[WHAT YOU HAVE TO DO]: Repeat the lines below exactly as they appear, but leave out the images.

[Dataset items about geometric figures]
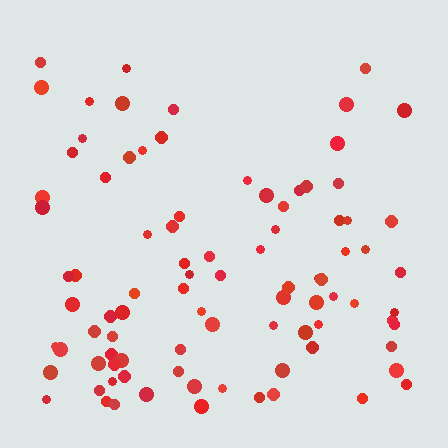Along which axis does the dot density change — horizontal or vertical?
Vertical.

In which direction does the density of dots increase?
From top to bottom, with the bottom side densest.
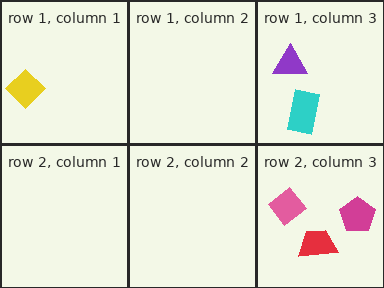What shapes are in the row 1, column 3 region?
The purple triangle, the cyan rectangle.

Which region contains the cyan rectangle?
The row 1, column 3 region.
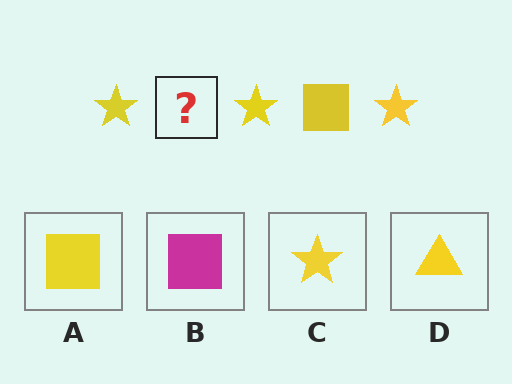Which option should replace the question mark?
Option A.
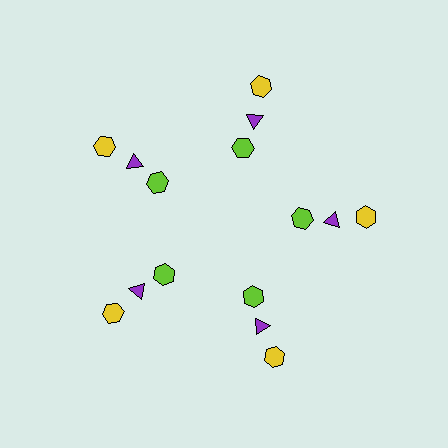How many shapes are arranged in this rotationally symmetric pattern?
There are 15 shapes, arranged in 5 groups of 3.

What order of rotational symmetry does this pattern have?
This pattern has 5-fold rotational symmetry.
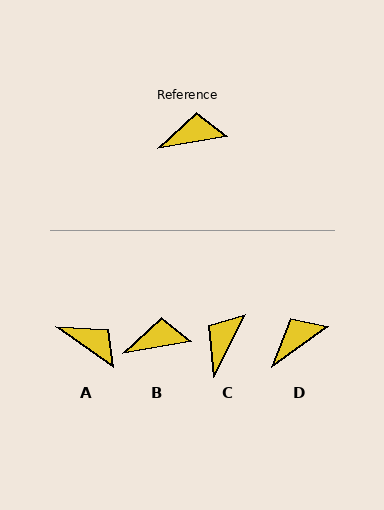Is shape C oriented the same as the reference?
No, it is off by about 54 degrees.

[PROBLEM SOLUTION]:
Along which axis does the dot density change — horizontal or vertical?
Vertical.

In which direction does the density of dots increase?
From top to bottom, with the bottom side densest.
What shapes are in the row 1, column 3 region?
The purple triangle, the cyan rectangle.

Which region contains the cyan rectangle?
The row 1, column 3 region.
Which option should replace the question mark?
Option A.
How many shapes are arranged in this rotationally symmetric pattern?
There are 15 shapes, arranged in 5 groups of 3.

What order of rotational symmetry does this pattern have?
This pattern has 5-fold rotational symmetry.
Is shape C oriented the same as the reference?
No, it is off by about 54 degrees.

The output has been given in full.